Exercise inputs:

——————————

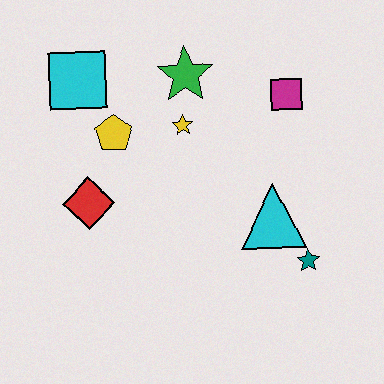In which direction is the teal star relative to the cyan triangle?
The teal star is below the cyan triangle.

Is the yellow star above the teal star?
Yes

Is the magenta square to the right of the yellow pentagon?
Yes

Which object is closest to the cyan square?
The yellow pentagon is closest to the cyan square.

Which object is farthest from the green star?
The teal star is farthest from the green star.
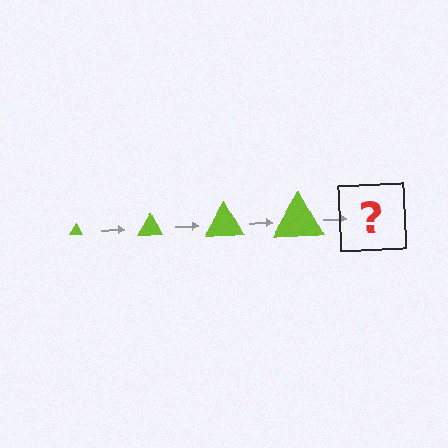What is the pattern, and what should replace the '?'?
The pattern is that the triangle gets progressively larger each step. The '?' should be a lime triangle, larger than the previous one.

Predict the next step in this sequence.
The next step is a lime triangle, larger than the previous one.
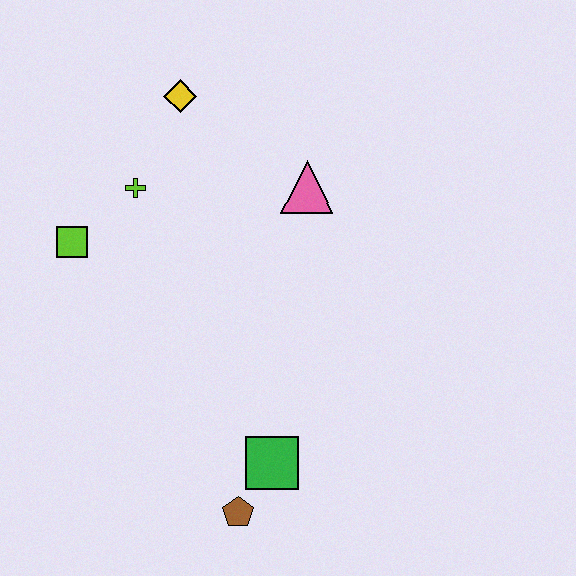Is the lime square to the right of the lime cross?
No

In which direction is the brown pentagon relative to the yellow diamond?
The brown pentagon is below the yellow diamond.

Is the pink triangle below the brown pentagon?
No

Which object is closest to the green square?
The brown pentagon is closest to the green square.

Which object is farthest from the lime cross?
The brown pentagon is farthest from the lime cross.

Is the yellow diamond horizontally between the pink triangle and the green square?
No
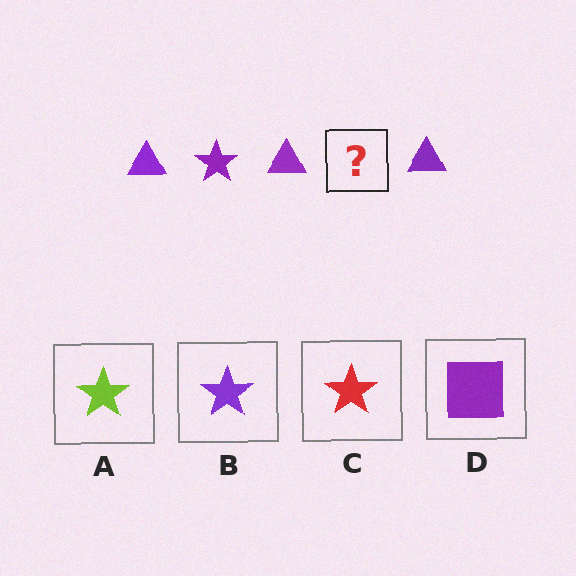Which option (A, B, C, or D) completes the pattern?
B.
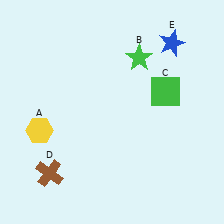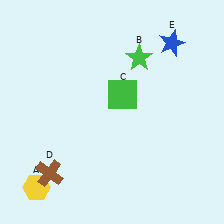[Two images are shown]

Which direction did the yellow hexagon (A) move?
The yellow hexagon (A) moved down.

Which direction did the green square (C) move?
The green square (C) moved left.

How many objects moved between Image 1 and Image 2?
2 objects moved between the two images.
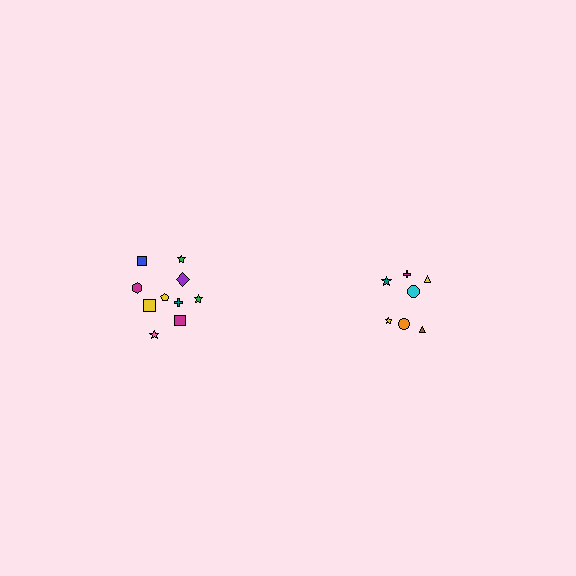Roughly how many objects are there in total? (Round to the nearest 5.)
Roughly 15 objects in total.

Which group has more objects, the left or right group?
The left group.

——————————

What you have to do:
Output exactly the lines above, from the line with "Which object is closest to the green square?" to the line with "[Two images are shown]", both included; skip the pictures.

Correct answer:
Which object is closest to the green square?
The brown pentagon is closest to the green square.

Which object is farthest from the lime cross?
The brown pentagon is farthest from the lime cross.

Is the yellow diamond horizontally between the pink triangle and the green square?
No
Which option (A, B, C, or D) completes the pattern?
B.
[Two images are shown]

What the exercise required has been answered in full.